··· EXTRACTED RECORDS ···

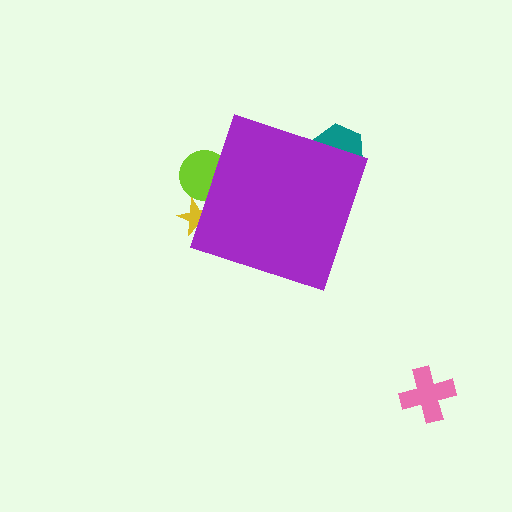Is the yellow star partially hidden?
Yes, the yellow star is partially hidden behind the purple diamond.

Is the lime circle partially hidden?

···
··· EXTRACTED RECORDS ···

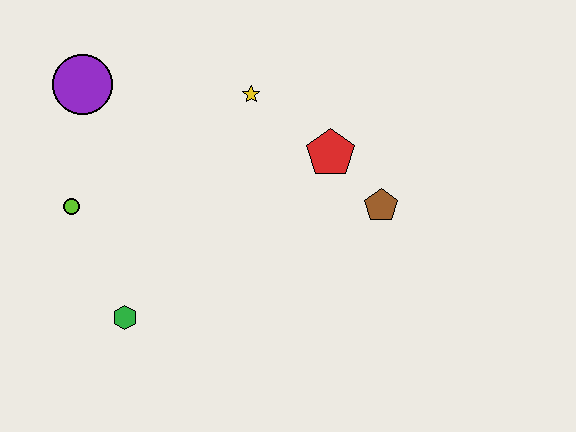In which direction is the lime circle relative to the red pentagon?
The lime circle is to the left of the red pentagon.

···

* [THE PROBLEM]: From the line containing "Is the yellow star partially hidden?" to the line containing "Is the lime circle partially hidden?", both lines included, give the text again exactly, without any pictures.

* [COMPLETE ANSWER]:
Is the yellow star partially hidden?
Yes, the yellow star is partially hidden behind the purple diamond.

Is the lime circle partially hidden?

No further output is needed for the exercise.